# Given information start

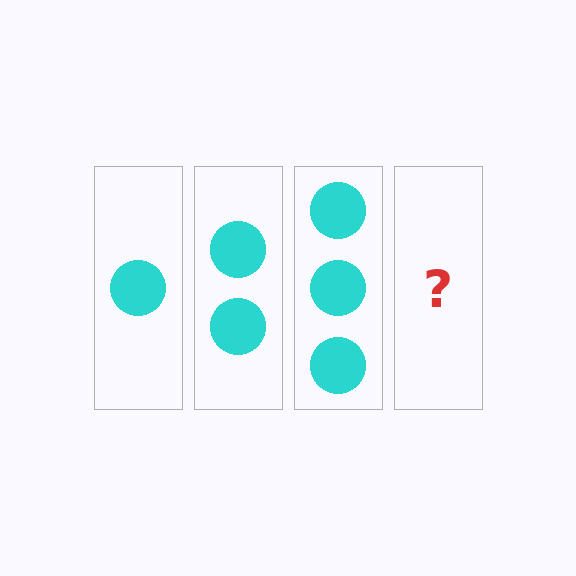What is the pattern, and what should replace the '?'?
The pattern is that each step adds one more circle. The '?' should be 4 circles.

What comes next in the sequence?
The next element should be 4 circles.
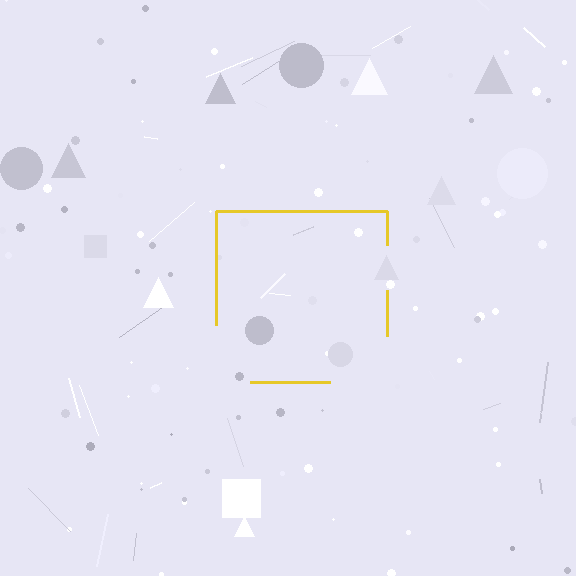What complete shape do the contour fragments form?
The contour fragments form a square.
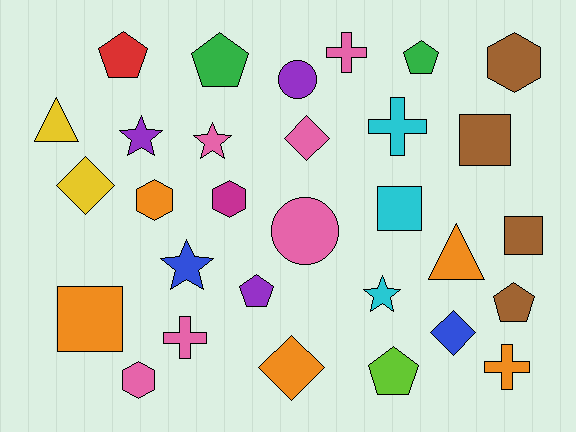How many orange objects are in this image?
There are 5 orange objects.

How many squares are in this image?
There are 4 squares.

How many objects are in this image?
There are 30 objects.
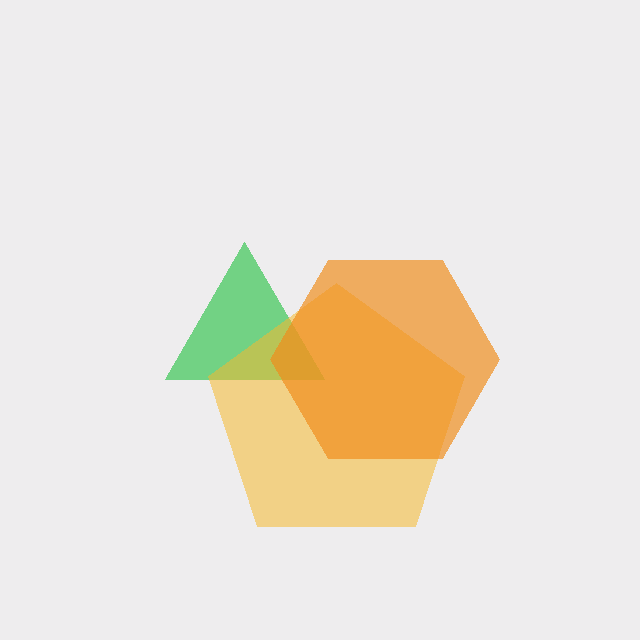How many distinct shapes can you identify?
There are 3 distinct shapes: a green triangle, a yellow pentagon, an orange hexagon.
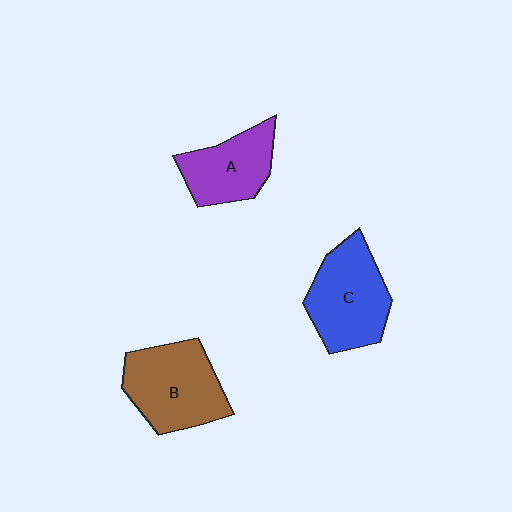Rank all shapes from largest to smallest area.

# Given information end

• Exercise goal: Leave out each picture and extract the lines from the one containing "How many squares are in this image?" through the end of the records above, inclusive, exactly as they stand.

• Task answer:
How many squares are in this image?
There are 4 squares.

How many objects are in this image?
There are 30 objects.
How many distinct shapes can you identify?
There are 3 distinct shapes: a green triangle, a yellow pentagon, an orange hexagon.
Rank all shapes from largest to smallest area.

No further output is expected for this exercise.